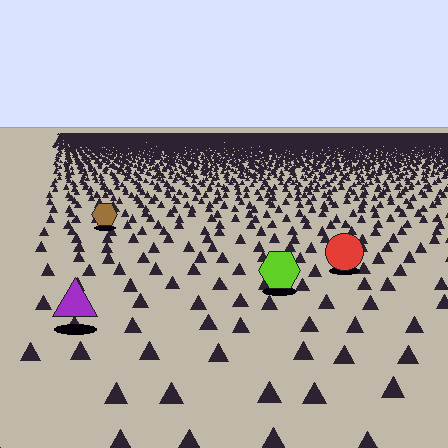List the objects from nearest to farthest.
From nearest to farthest: the purple triangle, the lime hexagon, the red circle, the brown hexagon.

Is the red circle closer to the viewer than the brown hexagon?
Yes. The red circle is closer — you can tell from the texture gradient: the ground texture is coarser near it.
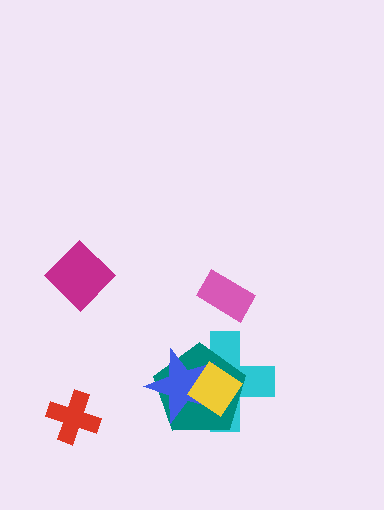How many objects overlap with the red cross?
0 objects overlap with the red cross.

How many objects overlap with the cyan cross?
3 objects overlap with the cyan cross.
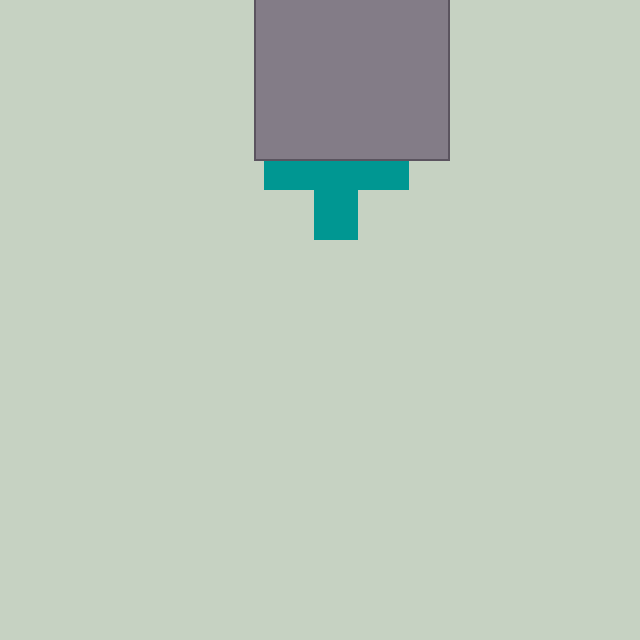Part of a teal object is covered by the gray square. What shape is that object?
It is a cross.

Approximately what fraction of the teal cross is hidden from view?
Roughly 42% of the teal cross is hidden behind the gray square.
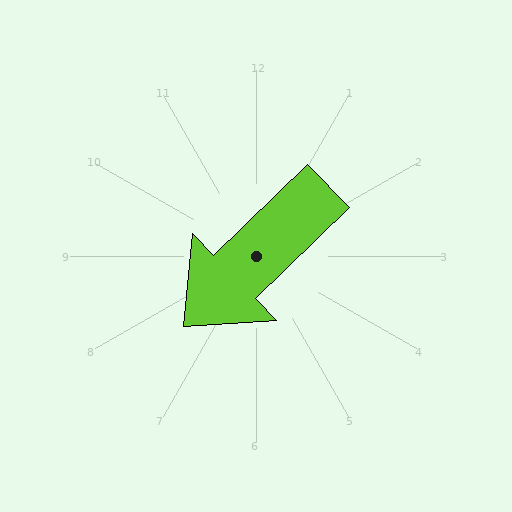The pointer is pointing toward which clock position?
Roughly 8 o'clock.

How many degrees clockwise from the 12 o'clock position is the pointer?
Approximately 226 degrees.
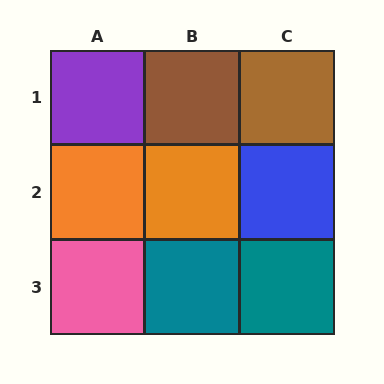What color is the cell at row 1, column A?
Purple.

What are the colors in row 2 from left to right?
Orange, orange, blue.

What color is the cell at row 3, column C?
Teal.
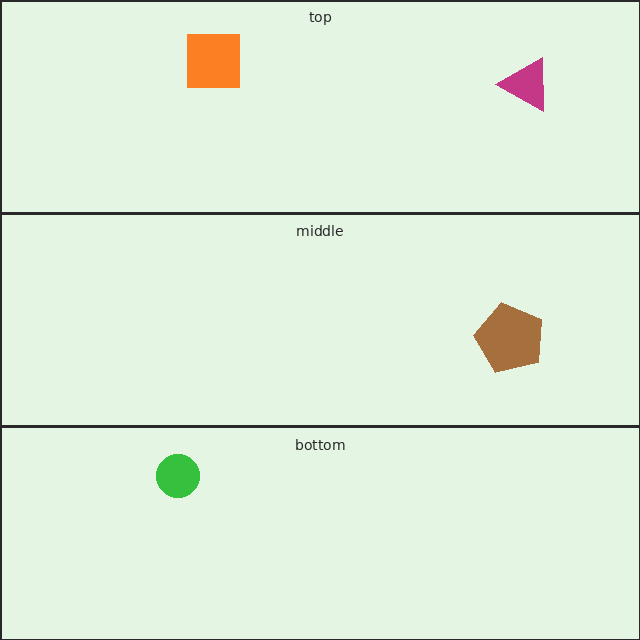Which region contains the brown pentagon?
The middle region.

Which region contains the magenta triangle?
The top region.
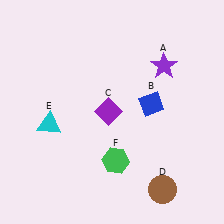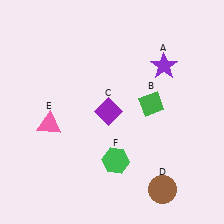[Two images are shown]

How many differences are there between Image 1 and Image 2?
There are 2 differences between the two images.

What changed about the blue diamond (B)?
In Image 1, B is blue. In Image 2, it changed to green.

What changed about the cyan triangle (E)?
In Image 1, E is cyan. In Image 2, it changed to pink.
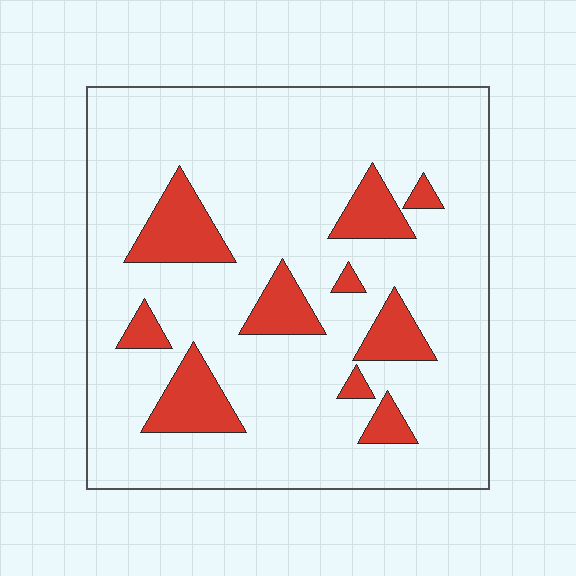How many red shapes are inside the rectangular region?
10.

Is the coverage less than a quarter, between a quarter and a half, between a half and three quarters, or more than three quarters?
Less than a quarter.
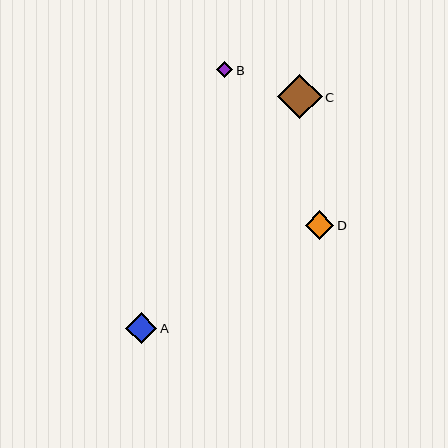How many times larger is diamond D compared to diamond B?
Diamond D is approximately 1.7 times the size of diamond B.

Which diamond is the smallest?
Diamond B is the smallest with a size of approximately 16 pixels.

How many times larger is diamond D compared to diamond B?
Diamond D is approximately 1.7 times the size of diamond B.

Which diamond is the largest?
Diamond C is the largest with a size of approximately 45 pixels.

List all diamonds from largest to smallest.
From largest to smallest: C, A, D, B.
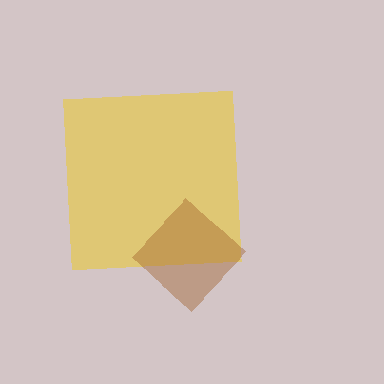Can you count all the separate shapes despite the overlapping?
Yes, there are 2 separate shapes.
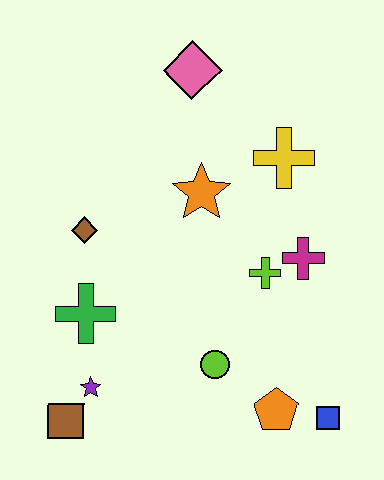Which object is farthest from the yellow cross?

____

### WHAT TO DO
Leave out the pictures and give the listing above again exactly.

### EXERCISE SOLUTION
List the objects from nearest to farthest.
From nearest to farthest: the purple triangle, the lime hexagon, the red circle, the brown hexagon.

Is the red circle closer to the viewer than the brown hexagon?
Yes. The red circle is closer — you can tell from the texture gradient: the ground texture is coarser near it.
How many objects overlap with the red cross?
0 objects overlap with the red cross.

How many objects overlap with the cyan cross?
3 objects overlap with the cyan cross.
Part of a teal object is covered by the gray square. What shape is that object?
It is a cross.

Approximately what fraction of the teal cross is hidden from view?
Roughly 42% of the teal cross is hidden behind the gray square.
The pointer is pointing toward which clock position?
Roughly 8 o'clock.

How many degrees clockwise from the 12 o'clock position is the pointer?
Approximately 226 degrees.
What color is the cell at row 1, column A?
Purple.

What are the colors in row 2 from left to right?
Orange, orange, blue.

What color is the cell at row 3, column C?
Teal.
Which region contains the brown pentagon?
The middle region.

Which region contains the magenta triangle?
The top region.
[Two images are shown]

How many differences are there between Image 1 and Image 2?
There are 2 differences between the two images.

What changed about the blue diamond (B)?
In Image 1, B is blue. In Image 2, it changed to green.

What changed about the cyan triangle (E)?
In Image 1, E is cyan. In Image 2, it changed to pink.
How many red shapes are inside the rectangular region?
10.

Is the coverage less than a quarter, between a quarter and a half, between a half and three quarters, or more than three quarters?
Less than a quarter.
How many times larger is diamond D compared to diamond B?
Diamond D is approximately 1.7 times the size of diamond B.

Which diamond is the smallest?
Diamond B is the smallest with a size of approximately 16 pixels.

How many times larger is diamond D compared to diamond B?
Diamond D is approximately 1.7 times the size of diamond B.

Which diamond is the largest?
Diamond C is the largest with a size of approximately 45 pixels.

List all diamonds from largest to smallest.
From largest to smallest: C, A, D, B.
Can you count all the separate shapes despite the overlapping?
Yes, there are 2 separate shapes.
Which object is farthest from the yellow cross?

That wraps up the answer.